Generated figure question entries
-.-.-
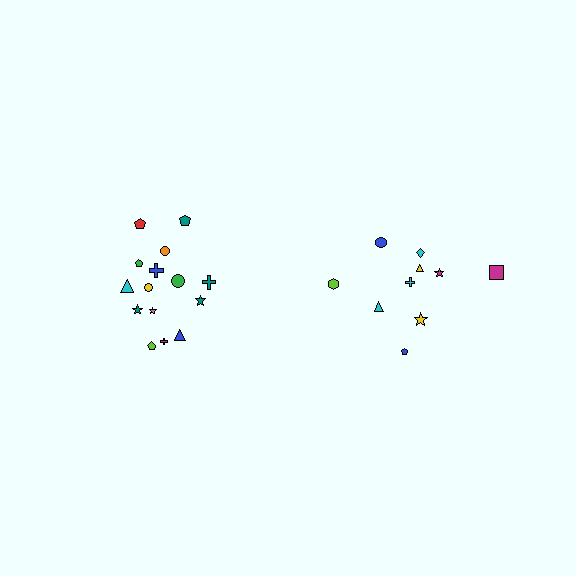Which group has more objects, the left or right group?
The left group.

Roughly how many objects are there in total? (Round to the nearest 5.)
Roughly 25 objects in total.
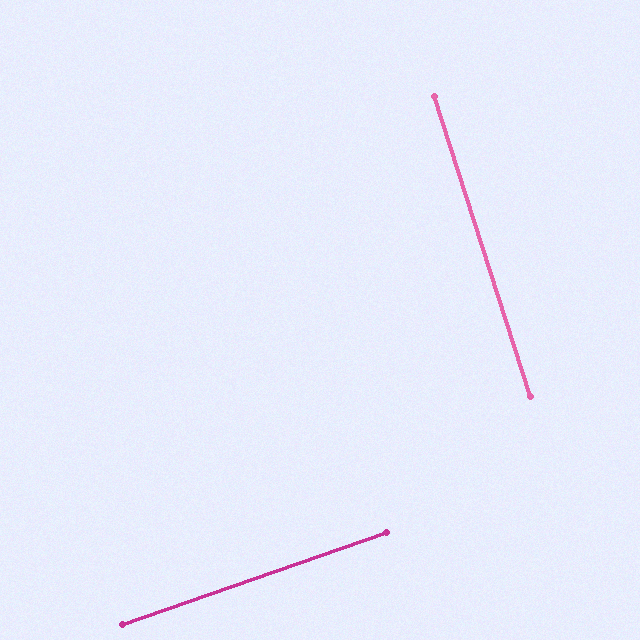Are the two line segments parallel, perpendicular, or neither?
Perpendicular — they meet at approximately 89°.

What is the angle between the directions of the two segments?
Approximately 89 degrees.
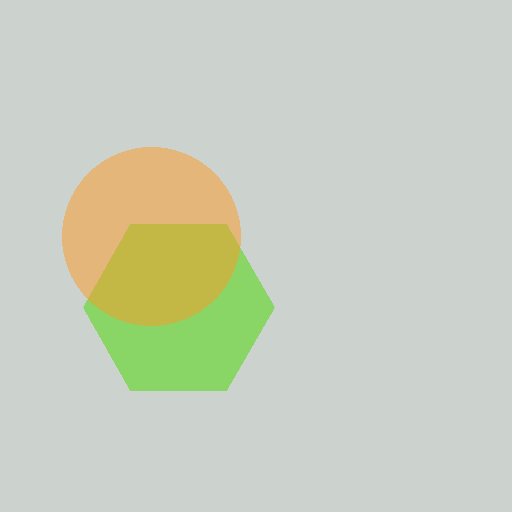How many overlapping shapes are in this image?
There are 2 overlapping shapes in the image.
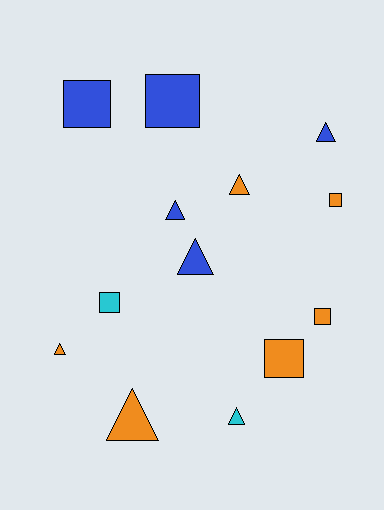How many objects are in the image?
There are 13 objects.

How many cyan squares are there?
There is 1 cyan square.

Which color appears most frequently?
Orange, with 6 objects.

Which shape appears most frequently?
Triangle, with 7 objects.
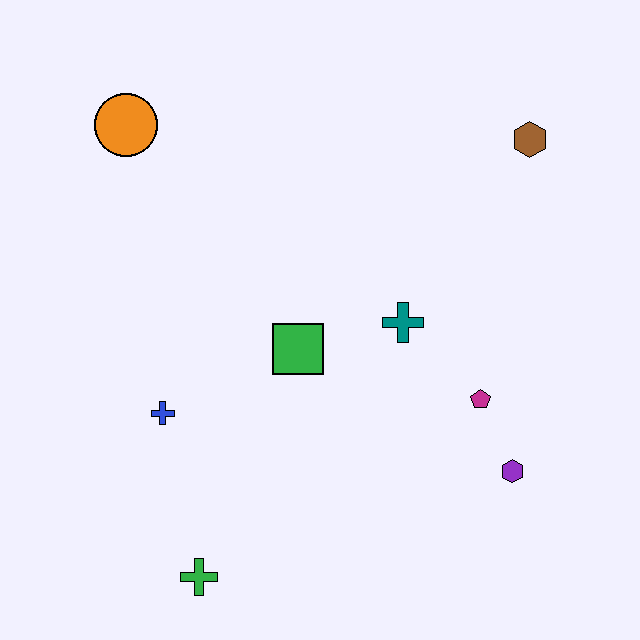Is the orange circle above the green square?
Yes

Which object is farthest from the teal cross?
The orange circle is farthest from the teal cross.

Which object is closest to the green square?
The teal cross is closest to the green square.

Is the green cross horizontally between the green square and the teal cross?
No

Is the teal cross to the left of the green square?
No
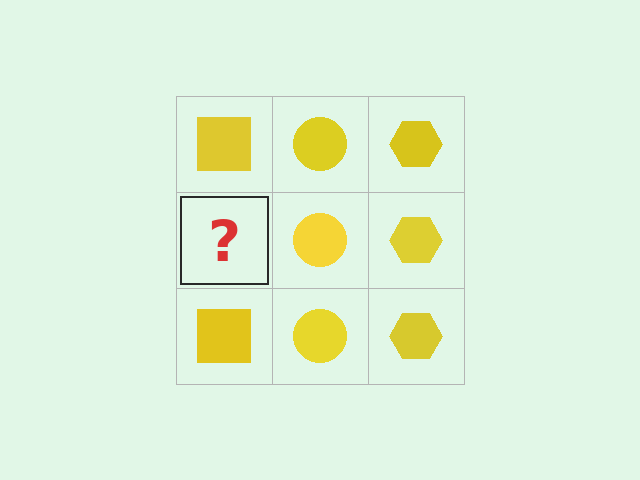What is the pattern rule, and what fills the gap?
The rule is that each column has a consistent shape. The gap should be filled with a yellow square.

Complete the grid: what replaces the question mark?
The question mark should be replaced with a yellow square.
-.-.-
## Goal
Reproduce exactly and only the lines from the one with "Which object is farthest from the teal cross?" through the last entry, both included, excluding every picture.

## Completed task
Which object is farthest from the teal cross?
The orange circle is farthest from the teal cross.

Which object is closest to the green square?
The teal cross is closest to the green square.

Is the green cross horizontally between the green square and the teal cross?
No

Is the teal cross to the left of the green square?
No
What is the pattern rule, and what fills the gap?
The rule is that each column has a consistent shape. The gap should be filled with a yellow square.

Complete the grid: what replaces the question mark?
The question mark should be replaced with a yellow square.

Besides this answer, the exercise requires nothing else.